▶ **Request**
Omit all images. Write out the rest of the material exactly.
━━━━
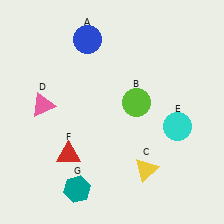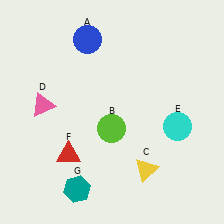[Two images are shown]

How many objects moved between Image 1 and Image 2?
1 object moved between the two images.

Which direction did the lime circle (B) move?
The lime circle (B) moved down and to the left.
━━━━
▶ **Exercise result**
[Two images are shown]

How many objects moved between Image 1 and Image 2?
1 object moved between the two images.

Which direction did the lime circle (B) move?
The lime circle (B) moved down and to the left.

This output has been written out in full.